→ Aim
Copy the data below exactly.

□ □ □ □ □ □ □

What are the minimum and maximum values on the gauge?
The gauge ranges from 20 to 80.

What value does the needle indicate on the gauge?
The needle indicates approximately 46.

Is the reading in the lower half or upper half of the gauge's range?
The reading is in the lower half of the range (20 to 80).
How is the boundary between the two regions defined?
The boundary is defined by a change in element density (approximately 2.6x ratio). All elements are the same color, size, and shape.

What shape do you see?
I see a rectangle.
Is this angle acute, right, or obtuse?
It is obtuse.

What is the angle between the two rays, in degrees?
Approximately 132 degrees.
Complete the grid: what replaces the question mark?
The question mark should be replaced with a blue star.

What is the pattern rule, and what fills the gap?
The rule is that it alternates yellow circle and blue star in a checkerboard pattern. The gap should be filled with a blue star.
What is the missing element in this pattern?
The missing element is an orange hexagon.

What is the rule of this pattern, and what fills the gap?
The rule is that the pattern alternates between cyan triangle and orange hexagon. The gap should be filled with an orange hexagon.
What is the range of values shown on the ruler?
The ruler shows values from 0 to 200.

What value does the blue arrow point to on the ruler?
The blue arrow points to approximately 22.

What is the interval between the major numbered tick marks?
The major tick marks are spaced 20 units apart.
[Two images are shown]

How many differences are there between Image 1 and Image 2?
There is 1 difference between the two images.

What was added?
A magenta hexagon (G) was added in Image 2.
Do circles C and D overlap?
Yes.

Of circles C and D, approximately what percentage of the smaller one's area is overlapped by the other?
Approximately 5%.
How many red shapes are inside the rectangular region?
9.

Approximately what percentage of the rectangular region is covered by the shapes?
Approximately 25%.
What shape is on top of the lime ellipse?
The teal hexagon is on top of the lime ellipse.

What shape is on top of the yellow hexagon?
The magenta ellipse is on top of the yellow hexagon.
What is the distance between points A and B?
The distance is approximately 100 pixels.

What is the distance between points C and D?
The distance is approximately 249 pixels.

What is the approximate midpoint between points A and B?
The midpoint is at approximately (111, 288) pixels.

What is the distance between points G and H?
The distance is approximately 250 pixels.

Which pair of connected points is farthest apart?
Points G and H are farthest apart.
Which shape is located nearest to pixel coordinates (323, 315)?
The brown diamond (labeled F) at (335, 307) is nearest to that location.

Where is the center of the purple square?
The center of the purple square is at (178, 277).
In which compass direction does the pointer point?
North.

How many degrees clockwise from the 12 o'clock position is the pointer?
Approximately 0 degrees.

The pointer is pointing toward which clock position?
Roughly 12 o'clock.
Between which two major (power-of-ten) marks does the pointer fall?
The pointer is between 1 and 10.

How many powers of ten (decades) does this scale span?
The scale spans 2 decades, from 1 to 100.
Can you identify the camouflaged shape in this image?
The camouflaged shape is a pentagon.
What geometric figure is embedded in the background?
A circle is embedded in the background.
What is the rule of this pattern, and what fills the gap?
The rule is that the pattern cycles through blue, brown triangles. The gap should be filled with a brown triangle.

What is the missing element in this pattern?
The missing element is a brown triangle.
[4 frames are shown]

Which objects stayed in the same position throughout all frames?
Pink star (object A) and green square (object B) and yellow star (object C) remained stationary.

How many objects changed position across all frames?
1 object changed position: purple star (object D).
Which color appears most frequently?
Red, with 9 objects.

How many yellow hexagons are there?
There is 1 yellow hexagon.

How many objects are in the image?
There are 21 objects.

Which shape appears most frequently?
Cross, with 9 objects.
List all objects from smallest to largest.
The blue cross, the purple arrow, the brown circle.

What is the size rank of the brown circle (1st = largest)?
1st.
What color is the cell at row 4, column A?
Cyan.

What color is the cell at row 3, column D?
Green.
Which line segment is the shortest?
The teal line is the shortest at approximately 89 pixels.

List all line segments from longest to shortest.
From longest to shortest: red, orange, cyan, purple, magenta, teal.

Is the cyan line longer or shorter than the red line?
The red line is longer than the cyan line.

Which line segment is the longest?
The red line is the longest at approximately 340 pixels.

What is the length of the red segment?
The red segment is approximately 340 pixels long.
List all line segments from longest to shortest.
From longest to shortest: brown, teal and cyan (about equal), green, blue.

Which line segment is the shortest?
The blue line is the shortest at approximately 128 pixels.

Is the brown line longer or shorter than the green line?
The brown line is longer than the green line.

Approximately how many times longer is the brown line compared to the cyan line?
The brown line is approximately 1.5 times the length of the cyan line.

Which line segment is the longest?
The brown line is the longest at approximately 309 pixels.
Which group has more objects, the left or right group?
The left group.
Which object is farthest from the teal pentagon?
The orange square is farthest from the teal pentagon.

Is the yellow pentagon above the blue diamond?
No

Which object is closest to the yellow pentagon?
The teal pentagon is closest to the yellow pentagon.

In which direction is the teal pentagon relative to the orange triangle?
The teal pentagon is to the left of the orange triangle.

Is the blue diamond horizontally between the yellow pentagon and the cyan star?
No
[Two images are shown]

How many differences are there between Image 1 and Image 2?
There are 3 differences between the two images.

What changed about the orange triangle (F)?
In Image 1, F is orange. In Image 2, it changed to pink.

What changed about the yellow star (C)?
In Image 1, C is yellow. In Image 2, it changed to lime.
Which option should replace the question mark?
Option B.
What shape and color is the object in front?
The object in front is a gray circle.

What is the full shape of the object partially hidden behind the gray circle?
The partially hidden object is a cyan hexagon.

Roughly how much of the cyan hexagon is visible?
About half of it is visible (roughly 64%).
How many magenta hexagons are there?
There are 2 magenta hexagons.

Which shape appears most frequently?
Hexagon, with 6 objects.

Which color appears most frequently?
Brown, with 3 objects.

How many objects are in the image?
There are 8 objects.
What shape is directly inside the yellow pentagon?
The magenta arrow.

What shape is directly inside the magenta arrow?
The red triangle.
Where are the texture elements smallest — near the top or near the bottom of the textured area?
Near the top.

□ □ □ □ □ □ □

→ Result below
What are the minimum and maximum values on the gauge?
The gauge ranges from 20 to 80.

What value does the needle indicate on the gauge?
The needle indicates approximately 46.

Is the reading in the lower half or upper half of the gauge's range?
The reading is in the lower half of the range (20 to 80).
How is the boundary between the two regions defined?
The boundary is defined by a change in element density (approximately 2.6x ratio). All elements are the same color, size, and shape.

What shape do you see?
I see a rectangle.
Is this angle acute, right, or obtuse?
It is obtuse.

What is the angle between the two rays, in degrees?
Approximately 132 degrees.
Complete the grid: what replaces the question mark?
The question mark should be replaced with a blue star.

What is the pattern rule, and what fills the gap?
The rule is that it alternates yellow circle and blue star in a checkerboard pattern. The gap should be filled with a blue star.
What is the missing element in this pattern?
The missing element is an orange hexagon.

What is the rule of this pattern, and what fills the gap?
The rule is that the pattern alternates between cyan triangle and orange hexagon. The gap should be filled with an orange hexagon.
What is the range of values shown on the ruler?
The ruler shows values from 0 to 200.

What value does the blue arrow point to on the ruler?
The blue arrow points to approximately 22.

What is the interval between the major numbered tick marks?
The major tick marks are spaced 20 units apart.
[Two images are shown]

How many differences are there between Image 1 and Image 2?
There is 1 difference between the two images.

What was added?
A magenta hexagon (G) was added in Image 2.
Do circles C and D overlap?
Yes.

Of circles C and D, approximately what percentage of the smaller one's area is overlapped by the other?
Approximately 5%.
How many red shapes are inside the rectangular region?
9.

Approximately what percentage of the rectangular region is covered by the shapes?
Approximately 25%.
What shape is on top of the lime ellipse?
The teal hexagon is on top of the lime ellipse.

What shape is on top of the yellow hexagon?
The magenta ellipse is on top of the yellow hexagon.
What is the distance between points A and B?
The distance is approximately 100 pixels.

What is the distance between points C and D?
The distance is approximately 249 pixels.

What is the approximate midpoint between points A and B?
The midpoint is at approximately (111, 288) pixels.

What is the distance between points G and H?
The distance is approximately 250 pixels.

Which pair of connected points is farthest apart?
Points G and H are farthest apart.
Which shape is located nearest to pixel coordinates (323, 315)?
The brown diamond (labeled F) at (335, 307) is nearest to that location.

Where is the center of the purple square?
The center of the purple square is at (178, 277).
In which compass direction does the pointer point?
North.

How many degrees clockwise from the 12 o'clock position is the pointer?
Approximately 0 degrees.

The pointer is pointing toward which clock position?
Roughly 12 o'clock.
Between which two major (power-of-ten) marks does the pointer fall?
The pointer is between 1 and 10.

How many powers of ten (decades) does this scale span?
The scale spans 2 decades, from 1 to 100.
Can you identify the camouflaged shape in this image?
The camouflaged shape is a pentagon.
What geometric figure is embedded in the background?
A circle is embedded in the background.
What is the rule of this pattern, and what fills the gap?
The rule is that the pattern cycles through blue, brown triangles. The gap should be filled with a brown triangle.

What is the missing element in this pattern?
The missing element is a brown triangle.
[4 frames are shown]

Which objects stayed in the same position throughout all frames?
Pink star (object A) and green square (object B) and yellow star (object C) remained stationary.

How many objects changed position across all frames?
1 object changed position: purple star (object D).
Which color appears most frequently?
Red, with 9 objects.

How many yellow hexagons are there?
There is 1 yellow hexagon.

How many objects are in the image?
There are 21 objects.

Which shape appears most frequently?
Cross, with 9 objects.
List all objects from smallest to largest.
The blue cross, the purple arrow, the brown circle.

What is the size rank of the brown circle (1st = largest)?
1st.
What color is the cell at row 4, column A?
Cyan.

What color is the cell at row 3, column D?
Green.
Which line segment is the shortest?
The teal line is the shortest at approximately 89 pixels.

List all line segments from longest to shortest.
From longest to shortest: red, orange, cyan, purple, magenta, teal.

Is the cyan line longer or shorter than the red line?
The red line is longer than the cyan line.

Which line segment is the longest?
The red line is the longest at approximately 340 pixels.

What is the length of the red segment?
The red segment is approximately 340 pixels long.
List all line segments from longest to shortest.
From longest to shortest: brown, teal and cyan (about equal), green, blue.

Which line segment is the shortest?
The blue line is the shortest at approximately 128 pixels.

Is the brown line longer or shorter than the green line?
The brown line is longer than the green line.

Approximately how many times longer is the brown line compared to the cyan line?
The brown line is approximately 1.5 times the length of the cyan line.

Which line segment is the longest?
The brown line is the longest at approximately 309 pixels.
Which group has more objects, the left or right group?
The left group.
Which object is farthest from the teal pentagon?
The orange square is farthest from the teal pentagon.

Is the yellow pentagon above the blue diamond?
No

Which object is closest to the yellow pentagon?
The teal pentagon is closest to the yellow pentagon.

In which direction is the teal pentagon relative to the orange triangle?
The teal pentagon is to the left of the orange triangle.

Is the blue diamond horizontally between the yellow pentagon and the cyan star?
No
[Two images are shown]

How many differences are there between Image 1 and Image 2?
There are 3 differences between the two images.

What changed about the orange triangle (F)?
In Image 1, F is orange. In Image 2, it changed to pink.

What changed about the yellow star (C)?
In Image 1, C is yellow. In Image 2, it changed to lime.
Which option should replace the question mark?
Option B.
What shape and color is the object in front?
The object in front is a gray circle.

What is the full shape of the object partially hidden behind the gray circle?
The partially hidden object is a cyan hexagon.

Roughly how much of the cyan hexagon is visible?
About half of it is visible (roughly 64%).
How many magenta hexagons are there?
There are 2 magenta hexagons.

Which shape appears most frequently?
Hexagon, with 6 objects.

Which color appears most frequently?
Brown, with 3 objects.

How many objects are in the image?
There are 8 objects.
What shape is directly inside the yellow pentagon?
The magenta arrow.

What shape is directly inside the magenta arrow?
The red triangle.
Where are the texture elements smallest — near the top or near the bottom of the textured area?
Near the top.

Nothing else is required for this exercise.